** Begin **

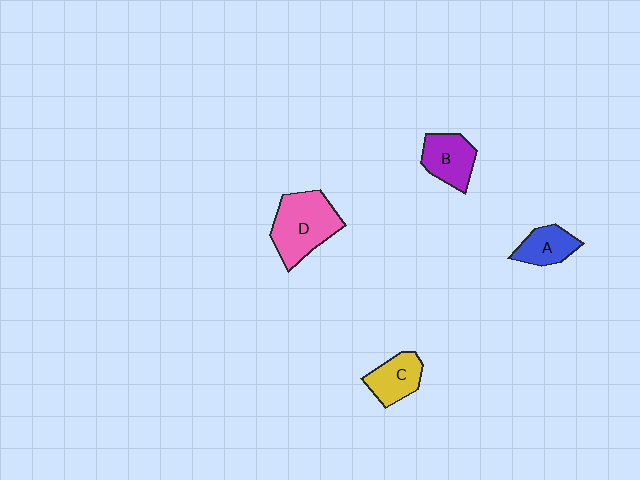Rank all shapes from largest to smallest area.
From largest to smallest: D (pink), B (purple), C (yellow), A (blue).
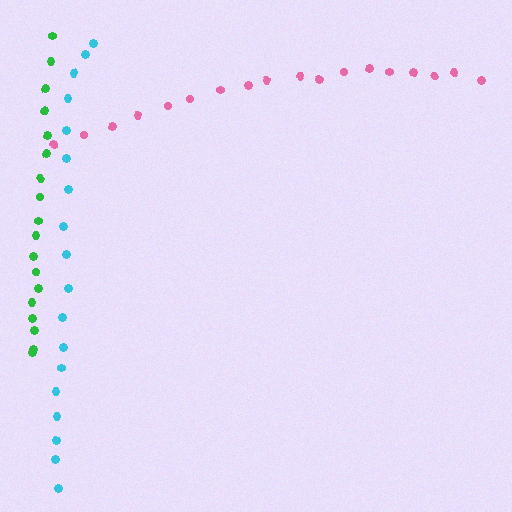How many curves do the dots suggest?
There are 3 distinct paths.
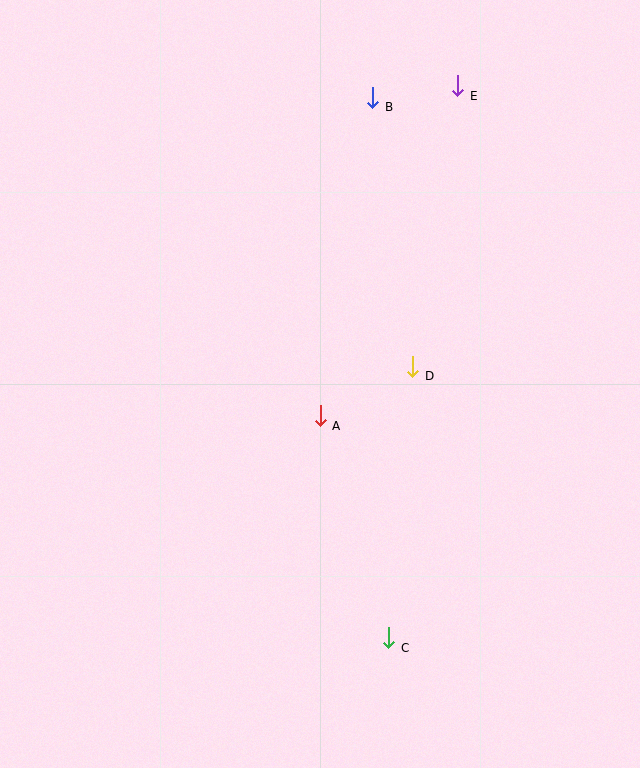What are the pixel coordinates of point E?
Point E is at (458, 96).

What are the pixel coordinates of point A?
Point A is at (320, 426).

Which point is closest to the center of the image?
Point A at (320, 426) is closest to the center.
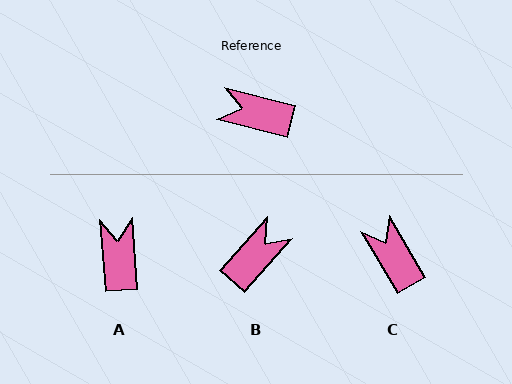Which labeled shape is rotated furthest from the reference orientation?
B, about 118 degrees away.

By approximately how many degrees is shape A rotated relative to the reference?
Approximately 72 degrees clockwise.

** End **

> [SHORT TASK]:
Restate every record exactly, please; do not copy the pictures.

> [WRITTEN ANSWER]:
Rank all shapes from largest to smallest area.
From largest to smallest: D (pink), B (purple), C (yellow), A (blue).
How many curves do the dots suggest?
There are 3 distinct paths.
What are the pixel coordinates of point E?
Point E is at (458, 96).

What are the pixel coordinates of point A?
Point A is at (320, 426).

Which point is closest to the center of the image?
Point A at (320, 426) is closest to the center.
Which labeled shape is rotated furthest from the reference orientation?
B, about 118 degrees away.

By approximately how many degrees is shape A rotated relative to the reference?
Approximately 72 degrees clockwise.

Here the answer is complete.